Repeat, exactly and completely, the material that follows. Omit the pictures.

_PROVIDED INFORMATION_
· · · · · · ·
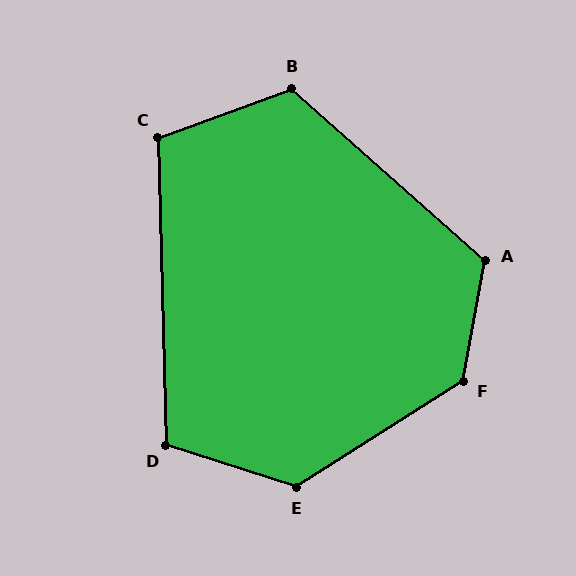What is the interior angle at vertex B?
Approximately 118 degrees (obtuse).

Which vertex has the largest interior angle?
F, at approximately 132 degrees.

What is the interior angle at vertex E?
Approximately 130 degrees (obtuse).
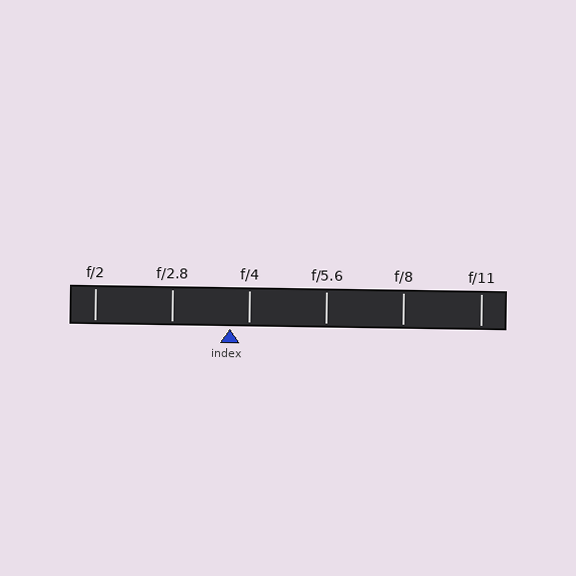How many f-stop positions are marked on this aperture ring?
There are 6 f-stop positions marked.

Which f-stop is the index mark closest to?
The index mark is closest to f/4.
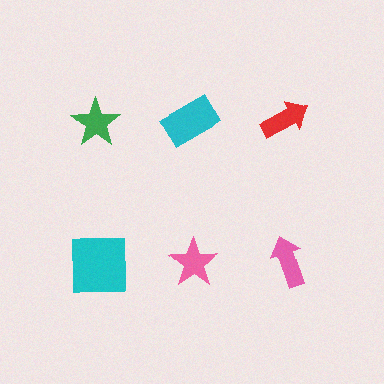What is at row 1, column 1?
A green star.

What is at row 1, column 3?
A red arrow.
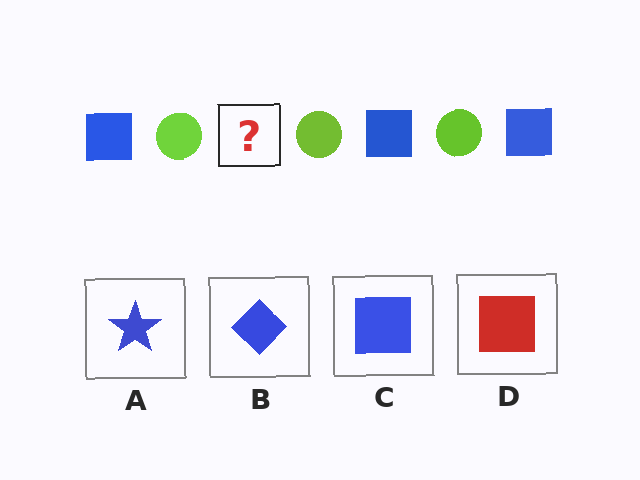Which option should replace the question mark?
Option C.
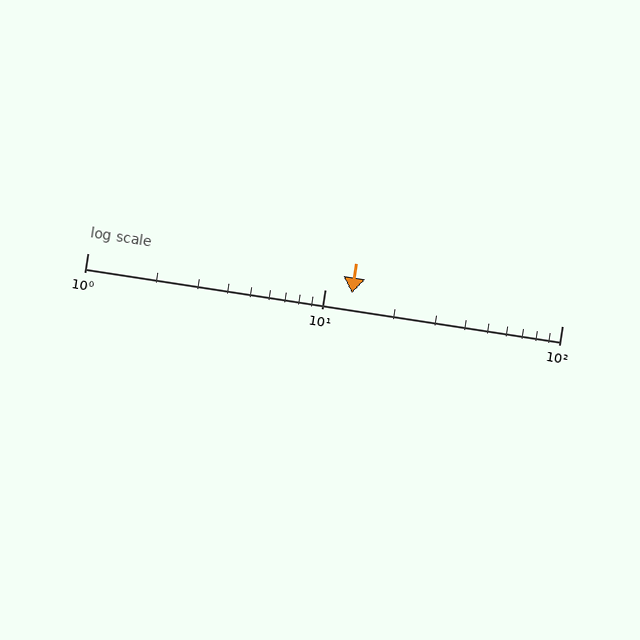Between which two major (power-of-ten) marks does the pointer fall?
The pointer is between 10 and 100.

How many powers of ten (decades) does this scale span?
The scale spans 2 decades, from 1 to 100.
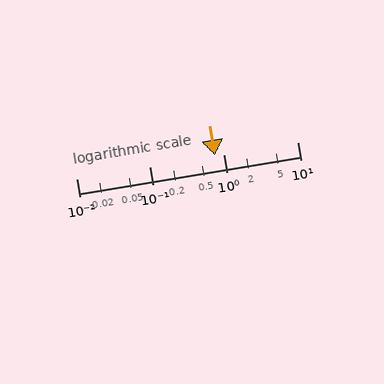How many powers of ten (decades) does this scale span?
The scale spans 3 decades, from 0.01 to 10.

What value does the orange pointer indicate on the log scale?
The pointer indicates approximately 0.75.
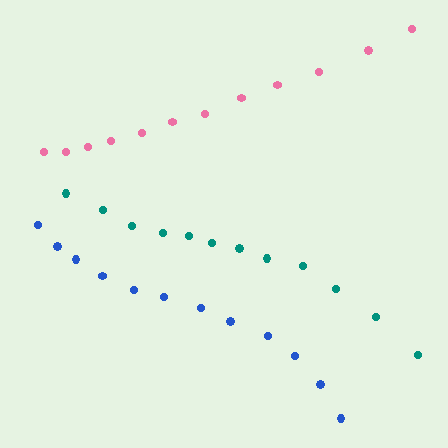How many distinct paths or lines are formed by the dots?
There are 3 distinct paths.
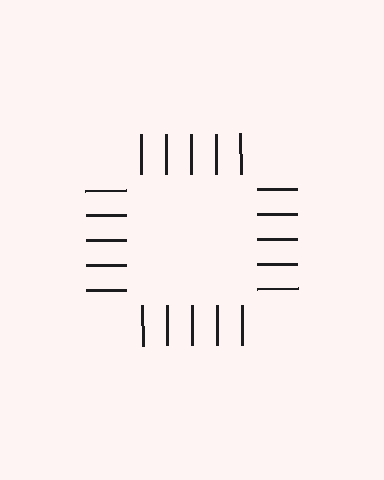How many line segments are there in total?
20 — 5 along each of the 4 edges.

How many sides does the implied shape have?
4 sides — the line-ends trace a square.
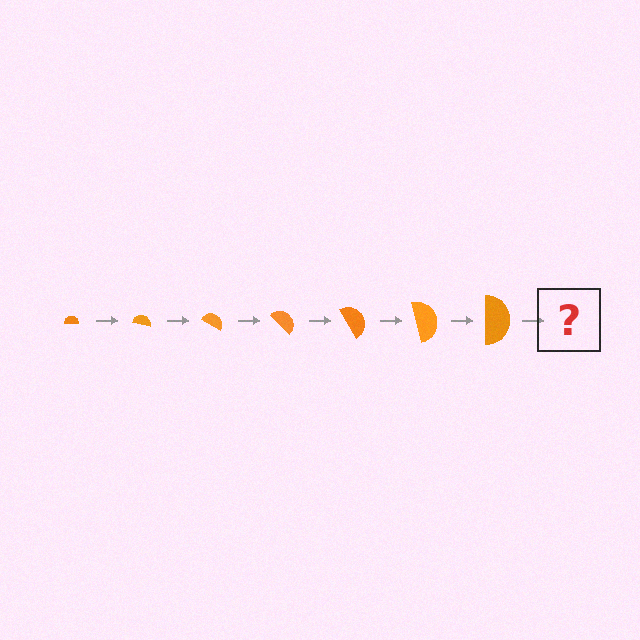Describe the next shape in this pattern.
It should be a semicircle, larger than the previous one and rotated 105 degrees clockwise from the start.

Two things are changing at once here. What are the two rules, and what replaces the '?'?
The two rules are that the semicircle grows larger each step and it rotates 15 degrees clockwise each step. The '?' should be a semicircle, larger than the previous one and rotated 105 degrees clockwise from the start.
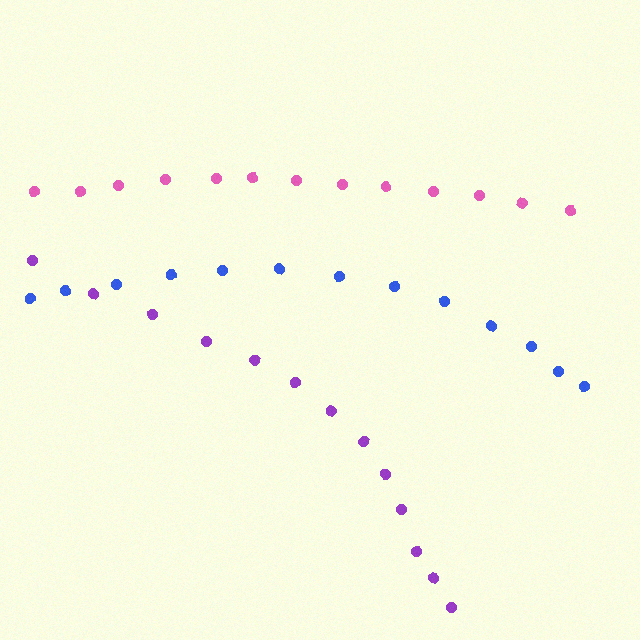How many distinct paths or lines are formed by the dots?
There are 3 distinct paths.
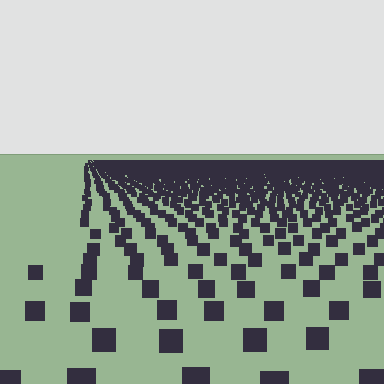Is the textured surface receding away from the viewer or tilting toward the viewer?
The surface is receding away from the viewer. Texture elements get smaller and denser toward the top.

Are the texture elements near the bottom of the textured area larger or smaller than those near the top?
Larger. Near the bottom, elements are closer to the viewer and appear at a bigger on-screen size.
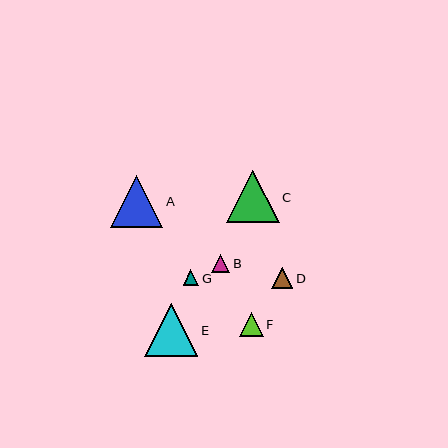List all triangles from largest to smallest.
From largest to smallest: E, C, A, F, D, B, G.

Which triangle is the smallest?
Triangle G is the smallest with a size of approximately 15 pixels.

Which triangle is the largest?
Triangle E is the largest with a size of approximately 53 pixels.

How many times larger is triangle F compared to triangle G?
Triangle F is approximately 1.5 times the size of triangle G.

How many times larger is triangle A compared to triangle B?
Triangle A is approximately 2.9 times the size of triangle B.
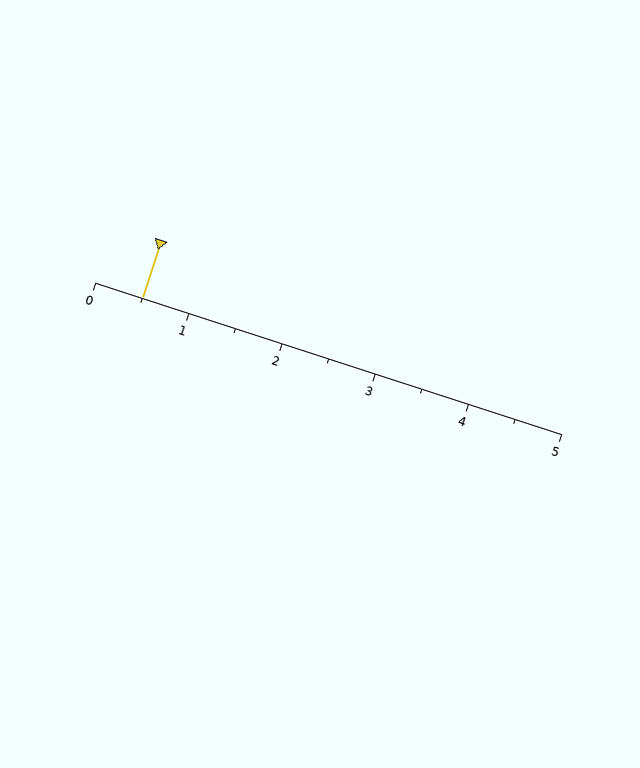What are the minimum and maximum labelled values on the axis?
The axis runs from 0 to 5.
· · · · · · ·
_EXERCISE OUTPUT_
What is the interior angle at vertex B?
Approximately 118 degrees (obtuse).

Which vertex has the largest interior angle?
F, at approximately 132 degrees.

What is the interior angle at vertex E?
Approximately 130 degrees (obtuse).
How many f-stop positions are marked on this aperture ring?
There are 6 f-stop positions marked.

Which f-stop is the index mark closest to?
The index mark is closest to f/4.
What is at row 1, column 1?
A green star.

What is at row 1, column 3?
A red arrow.
Which option should replace the question mark?
Option C.
Between which two major (power-of-ten) marks does the pointer fall?
The pointer is between 10 and 100.

How many powers of ten (decades) does this scale span?
The scale spans 2 decades, from 1 to 100.
How many powers of ten (decades) does this scale span?
The scale spans 3 decades, from 0.01 to 10.

What value does the orange pointer indicate on the log scale?
The pointer indicates approximately 0.75.
How many distinct paths or lines are formed by the dots?
There are 3 distinct paths.
How many line segments are there in total?
20 — 5 along each of the 4 edges.

How many sides does the implied shape have?
4 sides — the line-ends trace a square.
Describe the next shape in this pattern.
It should be a semicircle, larger than the previous one and rotated 105 degrees clockwise from the start.

Two things are changing at once here. What are the two rules, and what replaces the '?'?
The two rules are that the semicircle grows larger each step and it rotates 15 degrees clockwise each step. The '?' should be a semicircle, larger than the previous one and rotated 105 degrees clockwise from the start.
How many distinct paths or lines are formed by the dots?
There are 3 distinct paths.
Is the textured surface receding away from the viewer or tilting toward the viewer?
The surface is receding away from the viewer. Texture elements get smaller and denser toward the top.

Are the texture elements near the bottom of the textured area larger or smaller than those near the top?
Larger. Near the bottom, elements are closer to the viewer and appear at a bigger on-screen size.
List all triangles from largest to smallest.
From largest to smallest: E, C, A, F, D, B, G.

Which triangle is the smallest?
Triangle G is the smallest with a size of approximately 15 pixels.

Which triangle is the largest?
Triangle E is the largest with a size of approximately 53 pixels.

How many times larger is triangle F compared to triangle G?
Triangle F is approximately 1.5 times the size of triangle G.

How many times larger is triangle A compared to triangle B?
Triangle A is approximately 2.9 times the size of triangle B.
What are the minimum and maximum labelled values on the axis?
The axis runs from 0 to 5.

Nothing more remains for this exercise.